- _What this task involves_:
Would it be possible to quote, exactly and in full, the lines from the one with "How many magenta crosses are there?" through the end of the entries below?

·····

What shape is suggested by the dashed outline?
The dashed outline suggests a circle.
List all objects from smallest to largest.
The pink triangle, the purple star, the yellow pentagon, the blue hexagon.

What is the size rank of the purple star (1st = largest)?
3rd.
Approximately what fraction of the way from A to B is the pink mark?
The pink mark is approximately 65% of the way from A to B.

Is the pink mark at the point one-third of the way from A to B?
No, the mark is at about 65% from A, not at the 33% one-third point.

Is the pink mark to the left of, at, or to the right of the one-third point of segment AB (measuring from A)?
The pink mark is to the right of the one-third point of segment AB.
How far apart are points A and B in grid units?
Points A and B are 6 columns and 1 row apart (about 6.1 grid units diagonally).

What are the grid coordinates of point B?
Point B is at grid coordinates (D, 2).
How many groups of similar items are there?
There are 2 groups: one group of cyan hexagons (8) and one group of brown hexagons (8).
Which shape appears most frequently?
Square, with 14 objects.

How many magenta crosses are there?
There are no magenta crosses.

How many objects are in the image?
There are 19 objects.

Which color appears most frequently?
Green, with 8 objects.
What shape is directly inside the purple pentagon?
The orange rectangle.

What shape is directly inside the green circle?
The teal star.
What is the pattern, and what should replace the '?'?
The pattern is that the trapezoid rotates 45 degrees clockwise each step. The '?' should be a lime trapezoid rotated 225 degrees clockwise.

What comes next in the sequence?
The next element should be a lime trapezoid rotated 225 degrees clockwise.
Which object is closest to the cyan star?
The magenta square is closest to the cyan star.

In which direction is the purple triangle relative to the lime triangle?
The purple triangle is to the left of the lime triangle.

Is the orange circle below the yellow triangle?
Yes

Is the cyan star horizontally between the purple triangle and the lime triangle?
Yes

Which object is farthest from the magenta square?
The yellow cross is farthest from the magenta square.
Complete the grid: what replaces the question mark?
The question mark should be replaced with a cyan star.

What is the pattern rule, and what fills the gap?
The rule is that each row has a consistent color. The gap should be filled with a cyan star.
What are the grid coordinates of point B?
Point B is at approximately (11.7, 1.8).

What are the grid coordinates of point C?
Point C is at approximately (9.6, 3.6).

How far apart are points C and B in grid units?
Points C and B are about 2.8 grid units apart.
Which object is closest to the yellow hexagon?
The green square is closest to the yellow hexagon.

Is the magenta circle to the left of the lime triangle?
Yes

·····

- _Response to this exercise_:
How many magenta crosses are there?
There are no magenta crosses.

How many objects are in the image?
There are 19 objects.

Which color appears most frequently?
Green, with 8 objects.
What shape is directly inside the purple pentagon?
The orange rectangle.

What shape is directly inside the green circle?
The teal star.
What is the pattern, and what should replace the '?'?
The pattern is that the trapezoid rotates 45 degrees clockwise each step. The '?' should be a lime trapezoid rotated 225 degrees clockwise.

What comes next in the sequence?
The next element should be a lime trapezoid rotated 225 degrees clockwise.
Which object is closest to the cyan star?
The magenta square is closest to the cyan star.

In which direction is the purple triangle relative to the lime triangle?
The purple triangle is to the left of the lime triangle.

Is the orange circle below the yellow triangle?
Yes

Is the cyan star horizontally between the purple triangle and the lime triangle?
Yes

Which object is farthest from the magenta square?
The yellow cross is farthest from the magenta square.
Complete the grid: what replaces the question mark?
The question mark should be replaced with a cyan star.

What is the pattern rule, and what fills the gap?
The rule is that each row has a consistent color. The gap should be filled with a cyan star.
What are the grid coordinates of point B?
Point B is at approximately (11.7, 1.8).

What are the grid coordinates of point C?
Point C is at approximately (9.6, 3.6).

How far apart are points C and B in grid units?
Points C and B are about 2.8 grid units apart.
Which object is closest to the yellow hexagon?
The green square is closest to the yellow hexagon.

Is the magenta circle to the left of the lime triangle?
Yes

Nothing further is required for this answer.